- _REQUIRED TASK_
Every line from the one that contains "How many objects overlap" to the last line of the listing below should be quoted verbatim. Pictures are excluded.

- _EXERCISE DATA_

◆ ◆ ◆ ◆

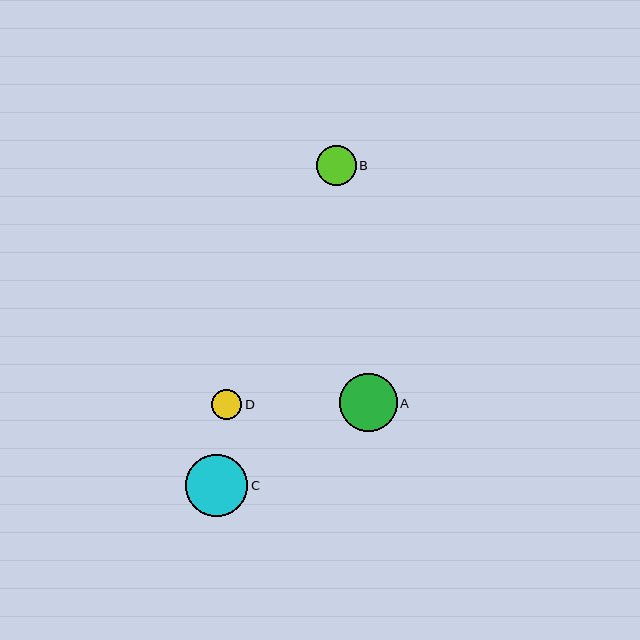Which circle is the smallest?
Circle D is the smallest with a size of approximately 30 pixels.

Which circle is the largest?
Circle C is the largest with a size of approximately 62 pixels.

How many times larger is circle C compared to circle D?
Circle C is approximately 2.1 times the size of circle D.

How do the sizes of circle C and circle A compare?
Circle C and circle A are approximately the same size.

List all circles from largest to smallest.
From largest to smallest: C, A, B, D.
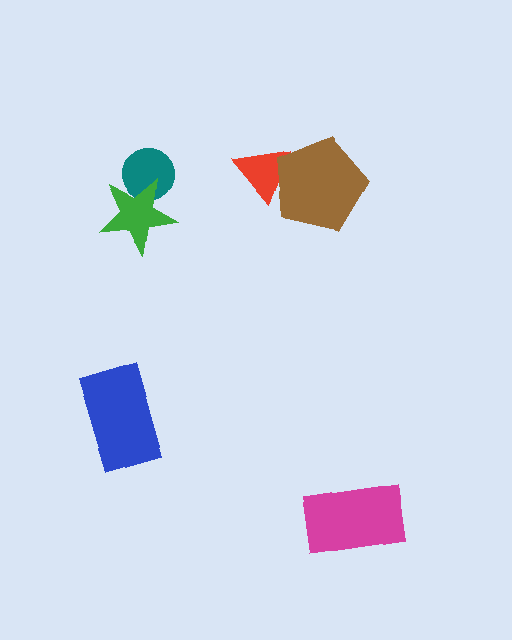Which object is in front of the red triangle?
The brown pentagon is in front of the red triangle.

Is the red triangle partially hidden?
Yes, it is partially covered by another shape.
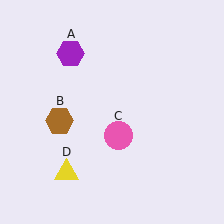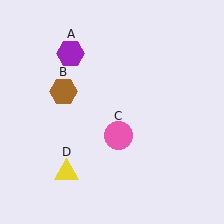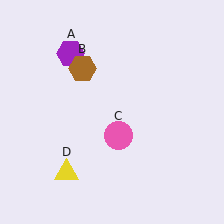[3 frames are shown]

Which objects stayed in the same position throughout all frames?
Purple hexagon (object A) and pink circle (object C) and yellow triangle (object D) remained stationary.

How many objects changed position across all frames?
1 object changed position: brown hexagon (object B).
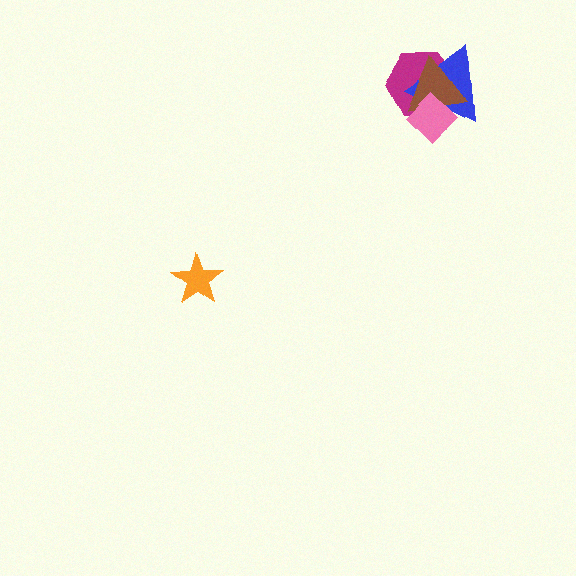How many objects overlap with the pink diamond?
3 objects overlap with the pink diamond.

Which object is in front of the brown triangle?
The pink diamond is in front of the brown triangle.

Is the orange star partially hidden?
No, no other shape covers it.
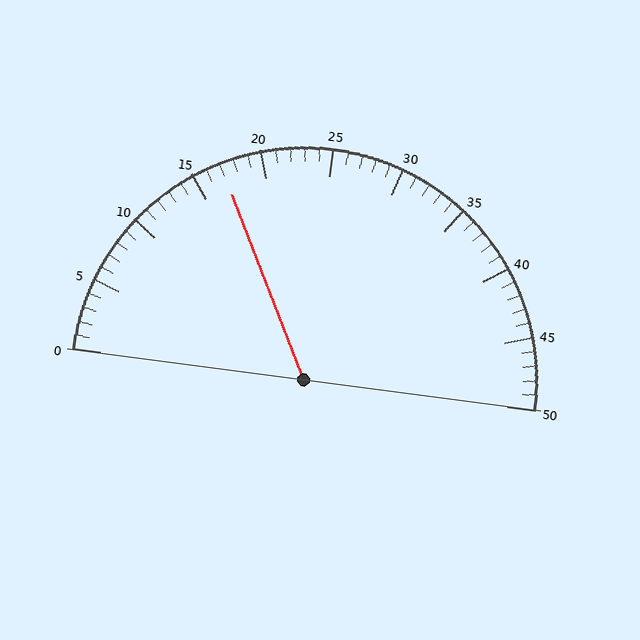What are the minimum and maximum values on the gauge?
The gauge ranges from 0 to 50.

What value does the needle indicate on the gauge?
The needle indicates approximately 17.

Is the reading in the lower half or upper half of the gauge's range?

◆ ◆ ◆ ◆

- _REPLY TO THE EXERCISE_
How many objects overlap with the pink diamond?
3 objects overlap with the pink diamond.

Which object is in front of the brown triangle?
The pink diamond is in front of the brown triangle.

Is the orange star partially hidden?
No, no other shape covers it.
What are the minimum and maximum values on the gauge?
The gauge ranges from 0 to 50.

What value does the needle indicate on the gauge?
The needle indicates approximately 17.

Is the reading in the lower half or upper half of the gauge's range?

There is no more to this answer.